Look for the line containing "How many dots are in each group?" and the line containing "How many spatial groupings are visible?" in the entries below. Copy those two and all lines between them exactly, leaving out pictures.
## begin SUPPLIED MATERIAL
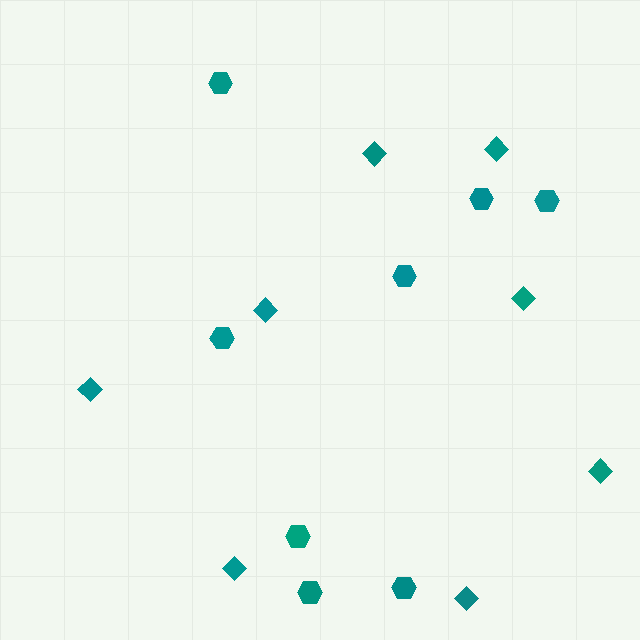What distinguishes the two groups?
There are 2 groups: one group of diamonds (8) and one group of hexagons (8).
## end SUPPLIED MATERIAL
## begin SUPPLIED MATERIAL
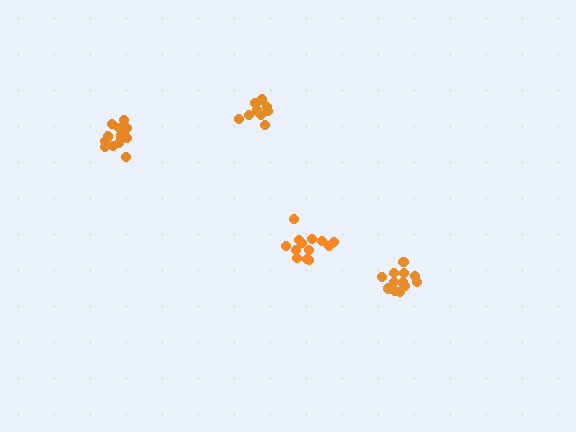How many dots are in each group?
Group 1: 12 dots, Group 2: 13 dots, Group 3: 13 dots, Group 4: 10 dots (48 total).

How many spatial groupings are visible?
## end SUPPLIED MATERIAL
RESULT OF THE TASK —
How many dots are in each group?
Group 1: 12 dots, Group 2: 13 dots, Group 3: 13 dots, Group 4: 10 dots (48 total).

How many spatial groupings are visible?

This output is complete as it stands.